◆ **To be done**
Set every line down exactly, from the one that has "Which axis of" through the final one, and keep the pictures out.

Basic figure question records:
====
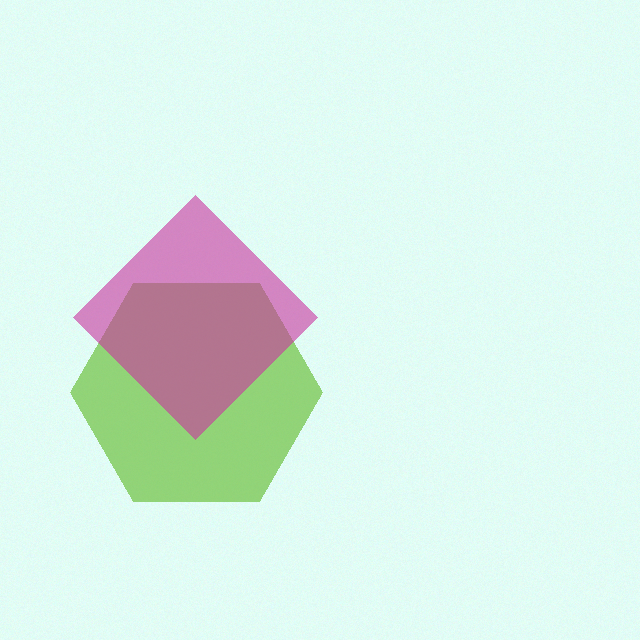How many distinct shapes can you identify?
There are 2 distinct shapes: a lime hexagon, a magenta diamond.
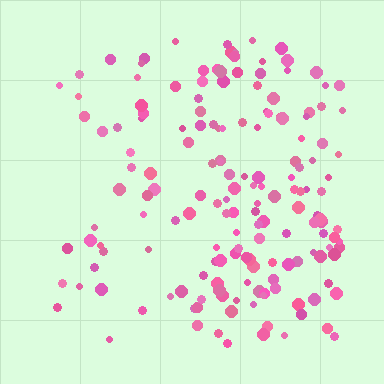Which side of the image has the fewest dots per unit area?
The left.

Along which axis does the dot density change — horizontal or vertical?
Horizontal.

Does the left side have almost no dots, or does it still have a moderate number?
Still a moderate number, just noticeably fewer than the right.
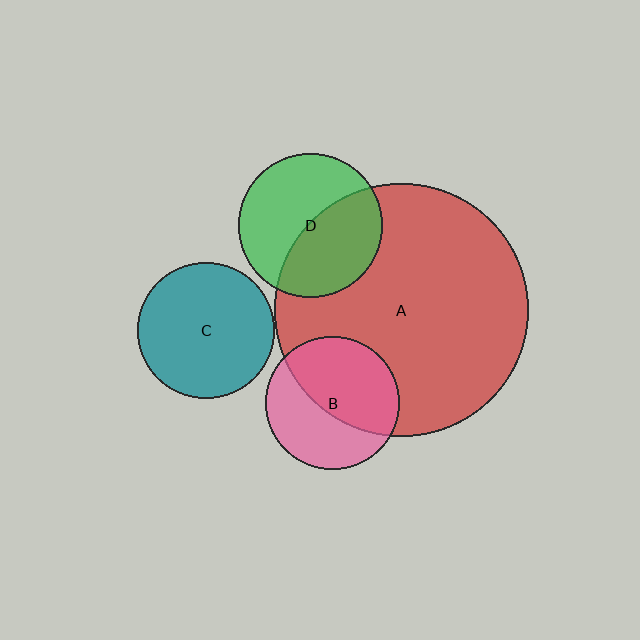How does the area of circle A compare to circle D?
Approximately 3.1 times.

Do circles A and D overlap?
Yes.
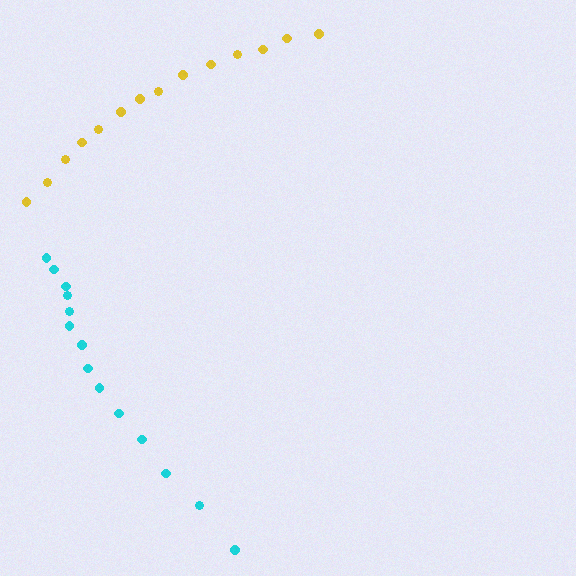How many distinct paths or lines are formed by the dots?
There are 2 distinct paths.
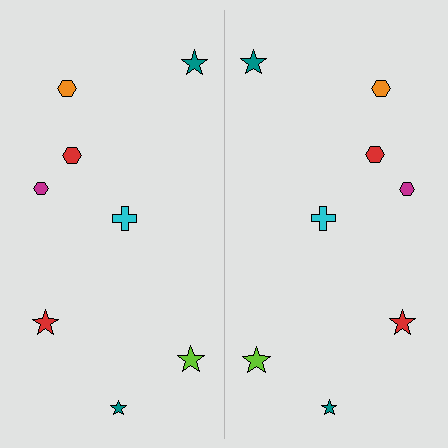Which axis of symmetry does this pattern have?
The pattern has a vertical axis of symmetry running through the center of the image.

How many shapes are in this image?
====
◆ **Expected answer**
Which axis of symmetry does this pattern have?
The pattern has a vertical axis of symmetry running through the center of the image.

How many shapes are in this image?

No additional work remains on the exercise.